Start of Supplied entries

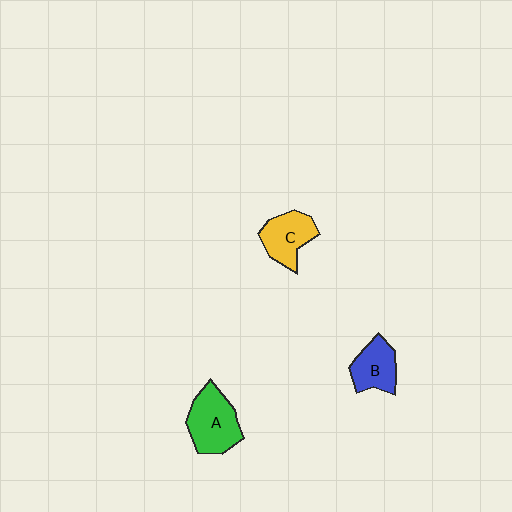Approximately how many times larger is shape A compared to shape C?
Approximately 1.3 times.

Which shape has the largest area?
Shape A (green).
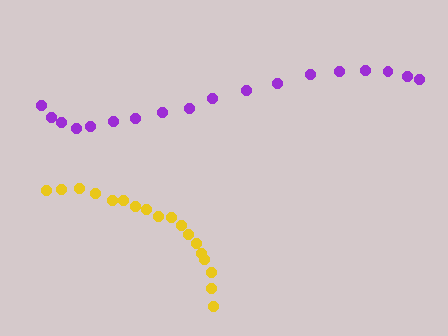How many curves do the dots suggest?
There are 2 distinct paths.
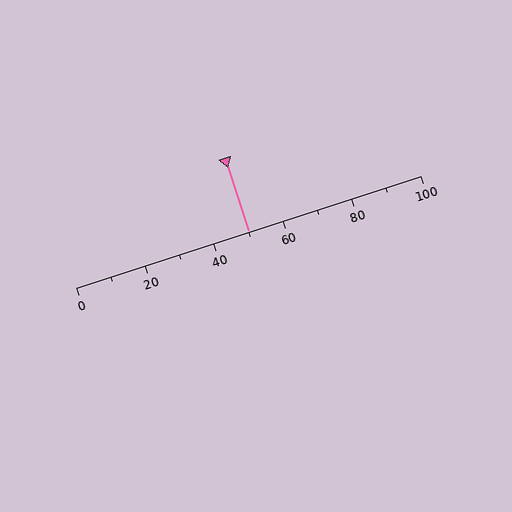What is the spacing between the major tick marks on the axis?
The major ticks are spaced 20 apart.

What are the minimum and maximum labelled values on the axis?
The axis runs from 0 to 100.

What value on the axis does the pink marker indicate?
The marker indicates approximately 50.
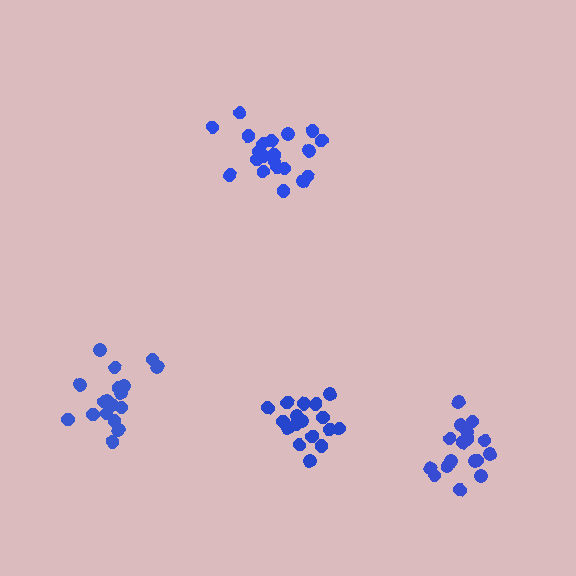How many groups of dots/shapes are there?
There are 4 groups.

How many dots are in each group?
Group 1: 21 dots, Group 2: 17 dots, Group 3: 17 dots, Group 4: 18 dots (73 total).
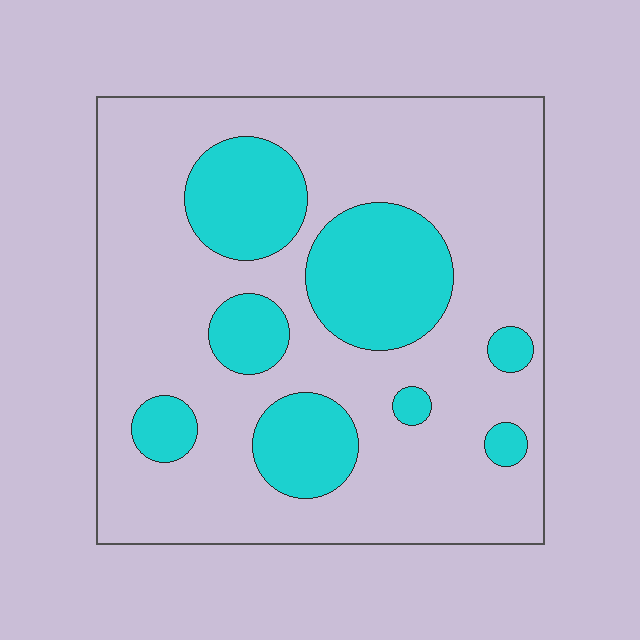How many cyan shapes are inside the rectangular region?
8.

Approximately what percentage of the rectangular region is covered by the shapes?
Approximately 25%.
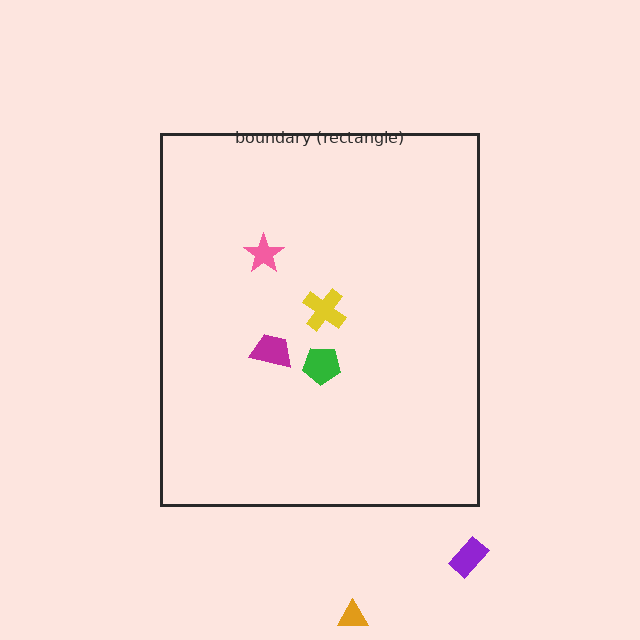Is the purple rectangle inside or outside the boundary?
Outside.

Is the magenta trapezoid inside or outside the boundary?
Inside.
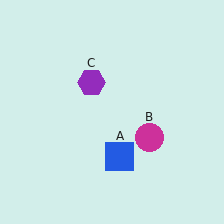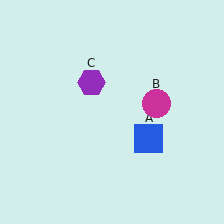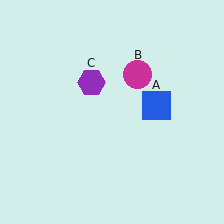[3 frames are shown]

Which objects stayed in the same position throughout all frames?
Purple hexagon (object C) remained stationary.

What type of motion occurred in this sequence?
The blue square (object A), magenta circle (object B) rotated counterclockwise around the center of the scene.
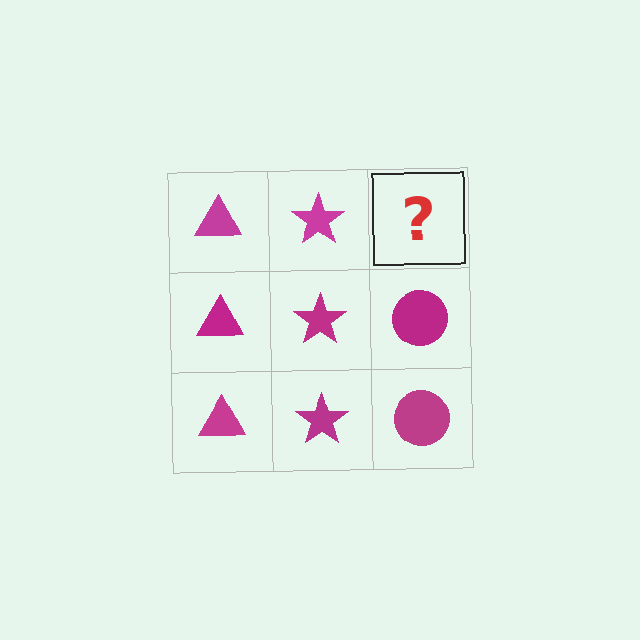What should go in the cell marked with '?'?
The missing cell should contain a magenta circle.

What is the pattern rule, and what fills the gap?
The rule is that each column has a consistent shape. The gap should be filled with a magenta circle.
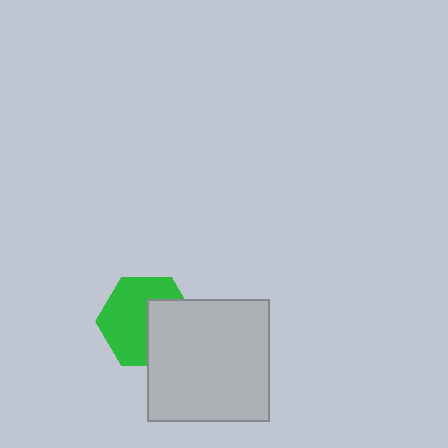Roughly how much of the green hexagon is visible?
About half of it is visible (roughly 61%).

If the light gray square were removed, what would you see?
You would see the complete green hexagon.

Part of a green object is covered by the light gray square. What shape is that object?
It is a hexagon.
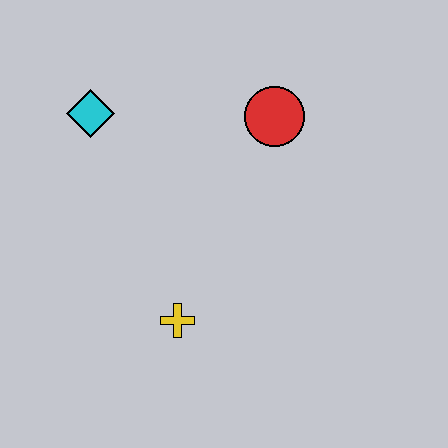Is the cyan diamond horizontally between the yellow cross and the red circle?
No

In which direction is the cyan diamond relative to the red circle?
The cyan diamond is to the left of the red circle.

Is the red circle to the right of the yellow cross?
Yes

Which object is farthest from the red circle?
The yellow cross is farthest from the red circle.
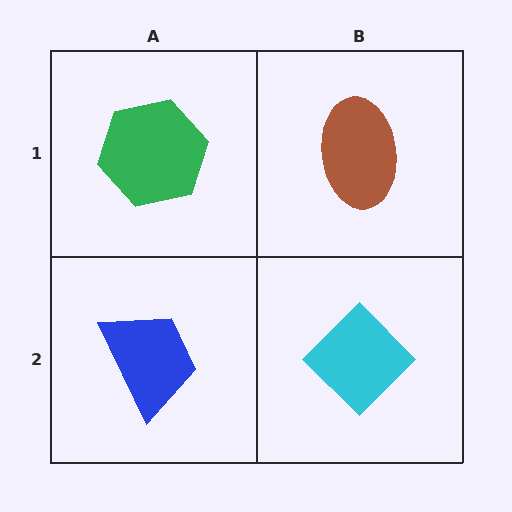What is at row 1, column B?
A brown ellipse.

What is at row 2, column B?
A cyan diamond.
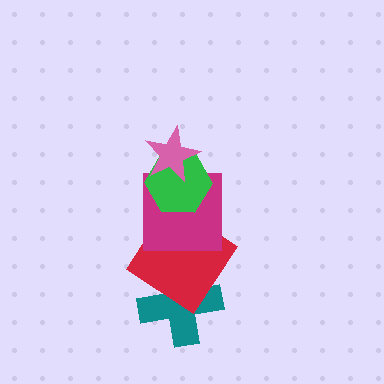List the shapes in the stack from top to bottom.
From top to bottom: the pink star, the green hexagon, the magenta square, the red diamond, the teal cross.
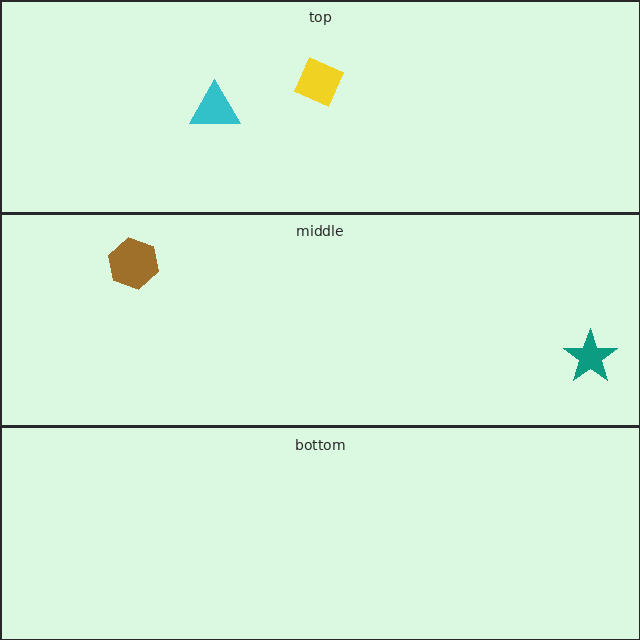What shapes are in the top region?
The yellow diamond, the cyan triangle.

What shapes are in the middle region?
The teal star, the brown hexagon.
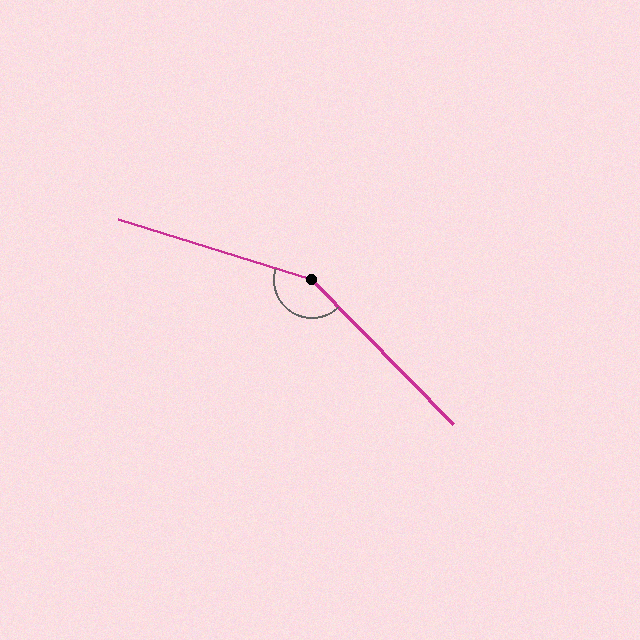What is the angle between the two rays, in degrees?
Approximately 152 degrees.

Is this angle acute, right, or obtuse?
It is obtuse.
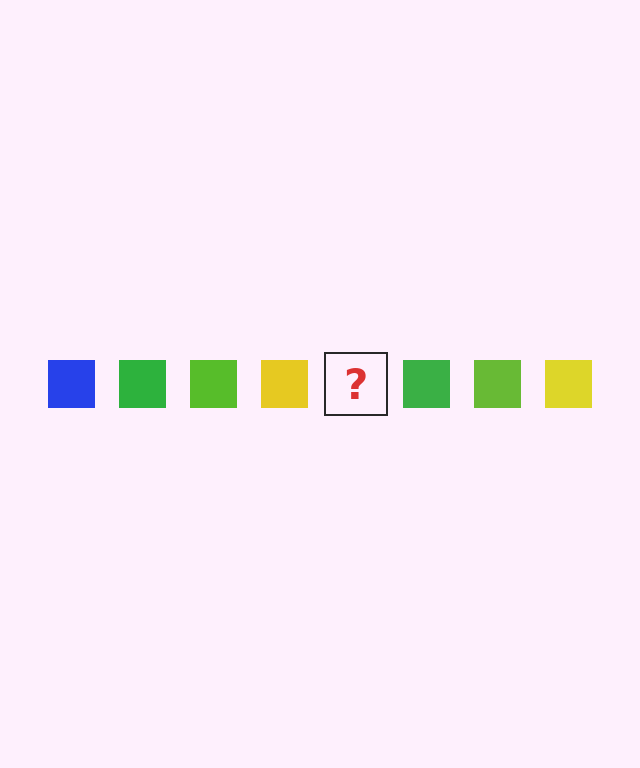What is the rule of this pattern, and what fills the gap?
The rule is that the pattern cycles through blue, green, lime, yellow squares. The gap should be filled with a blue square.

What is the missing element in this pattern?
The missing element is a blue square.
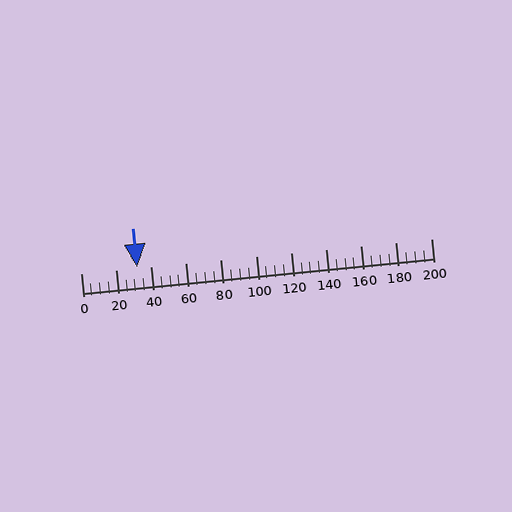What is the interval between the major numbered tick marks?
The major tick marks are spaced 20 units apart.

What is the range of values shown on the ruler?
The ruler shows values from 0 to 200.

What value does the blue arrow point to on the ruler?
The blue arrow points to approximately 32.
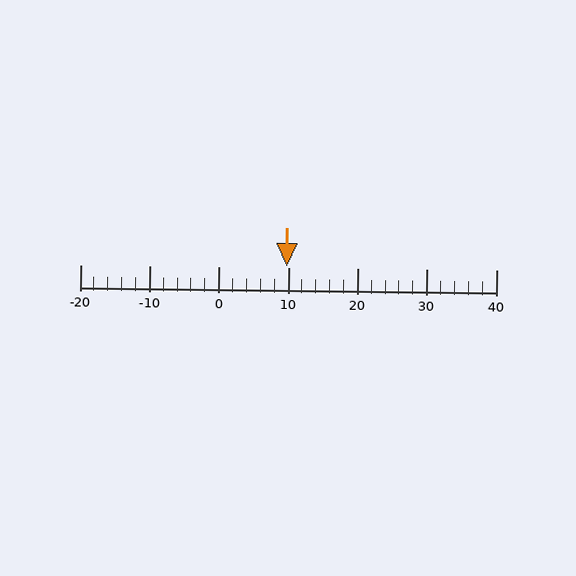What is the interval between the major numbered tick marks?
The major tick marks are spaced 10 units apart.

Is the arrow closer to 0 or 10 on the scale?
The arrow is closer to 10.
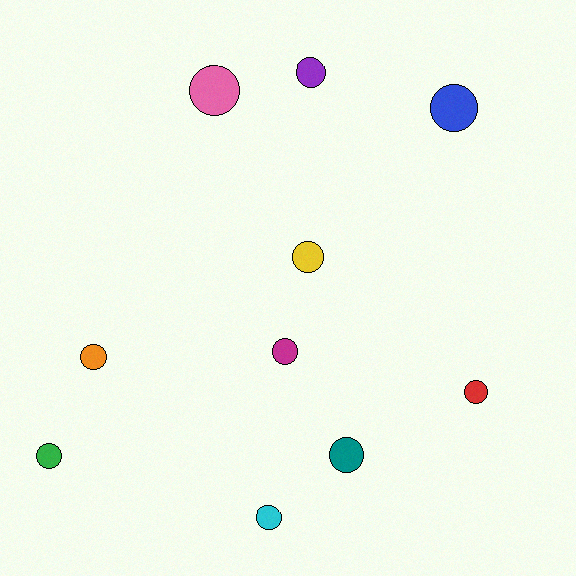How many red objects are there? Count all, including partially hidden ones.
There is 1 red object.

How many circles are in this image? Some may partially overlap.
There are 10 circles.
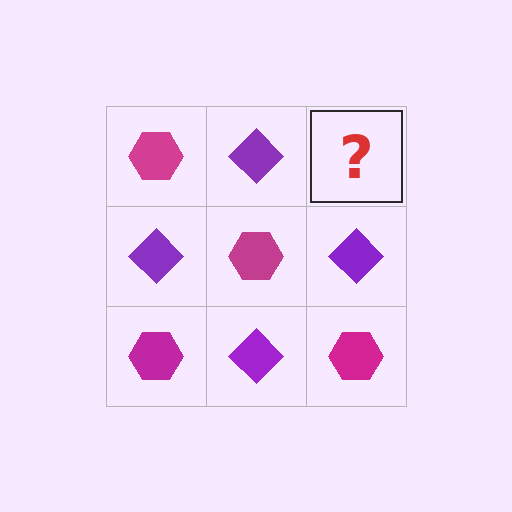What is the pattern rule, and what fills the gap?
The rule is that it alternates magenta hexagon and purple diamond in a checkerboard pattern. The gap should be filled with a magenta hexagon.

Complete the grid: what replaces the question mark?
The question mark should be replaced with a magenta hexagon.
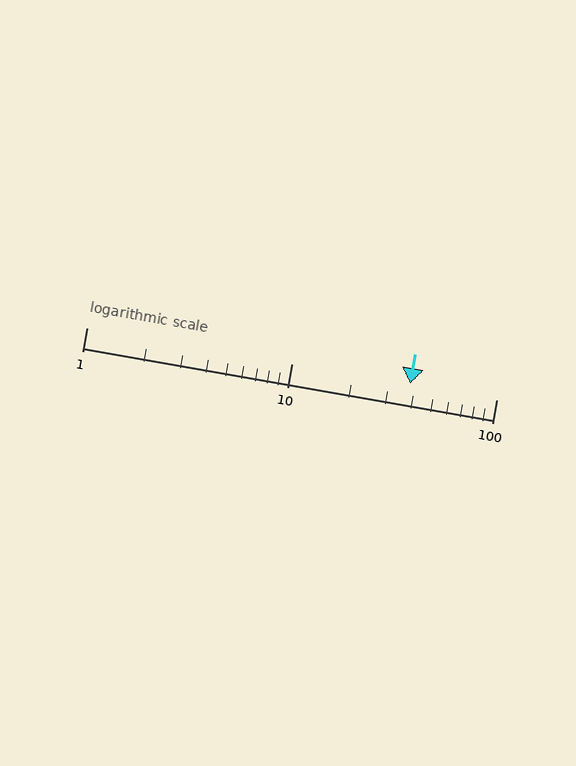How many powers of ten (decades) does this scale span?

End of Supplied entries

**Description of the task**
Leave the images out, please, and restate each line word for word.

**Exercise result**
Approximately how many times larger is shape A compared to shape C?
Approximately 1.3 times.

Which shape has the largest area?
Shape A (green).
How many curves do the dots suggest?
There are 2 distinct paths.
What is the spacing between the major tick marks on the axis?
The major ticks are spaced 20 apart.

What are the minimum and maximum labelled values on the axis?
The axis runs from 0 to 100.

What value on the axis does the pink marker indicate?
The marker indicates approximately 50.
How many groups of dots/shapes are there?
There are 4 groups.

How many dots are in each group?
Group 1: 21 dots, Group 2: 17 dots, Group 3: 17 dots, Group 4: 18 dots (73 total).
How many cyan shapes are inside the rectangular region?
8.

Approximately what percentage of the rectangular region is covered by the shapes?
Approximately 25%.
Is the purple rectangle inside or outside the boundary?
Outside.

Is the magenta trapezoid inside or outside the boundary?
Inside.
[3 frames are shown]

Which objects stayed in the same position throughout all frames?
Purple hexagon (object C) remained stationary.

What type of motion occurred in this sequence?
The blue square (object A), magenta circle (object B) rotated counterclockwise around the center of the scene.
What should go in the cell marked with '?'?
The missing cell should contain a magenta circle.

What is the pattern rule, and what fills the gap?
The rule is that each column has a consistent shape. The gap should be filled with a magenta circle.
Roughly how much of the green hexagon is visible?
About half of it is visible (roughly 61%).

If the light gray square were removed, what would you see?
You would see the complete green hexagon.

Part of a green object is covered by the light gray square. What shape is that object?
It is a hexagon.
Is the cyan diamond horizontally between the yellow cross and the red circle?
No

In which direction is the cyan diamond relative to the red circle?
The cyan diamond is to the left of the red circle.

Is the red circle to the right of the yellow cross?
Yes

Which object is farthest from the red circle?
The yellow cross is farthest from the red circle.
What is at row 1, column B?
A brown ellipse.

What is at row 2, column B?
A cyan diamond.
List the shapes in the stack from top to bottom.
From top to bottom: the pink star, the green hexagon, the magenta square, the red diamond, the teal cross.
What shapes are in the top region?
The yellow diamond, the cyan triangle.

What shapes are in the middle region?
The teal star, the brown hexagon.
What is the angle between the two rays, in degrees?
Approximately 152 degrees.

Is this angle acute, right, or obtuse?
It is obtuse.
What is the rule of this pattern, and what fills the gap?
The rule is that the pattern cycles through blue, green, lime, yellow squares. The gap should be filled with a blue square.

What is the missing element in this pattern?
The missing element is a blue square.
What is the interval between the major numbered tick marks?
The major tick marks are spaced 20 units apart.

What is the range of values shown on the ruler?
The ruler shows values from 0 to 200.

What value does the blue arrow point to on the ruler?
The blue arrow points to approximately 32.
What is the interval between the major numbered tick marks?
The major tick marks are spaced 10 units apart.

Is the arrow closer to 0 or 10 on the scale?
The arrow is closer to 10.
How many red objects are there? Count all, including partially hidden ones.
There is 1 red object.

How many circles are in this image? Some may partially overlap.
There are 10 circles.
What is the pattern rule, and what fills the gap?
The rule is that it alternates magenta hexagon and purple diamond in a checkerboard pattern. The gap should be filled with a magenta hexagon.

Complete the grid: what replaces the question mark?
The question mark should be replaced with a magenta hexagon.
How many powers of ten (decades) does this scale span?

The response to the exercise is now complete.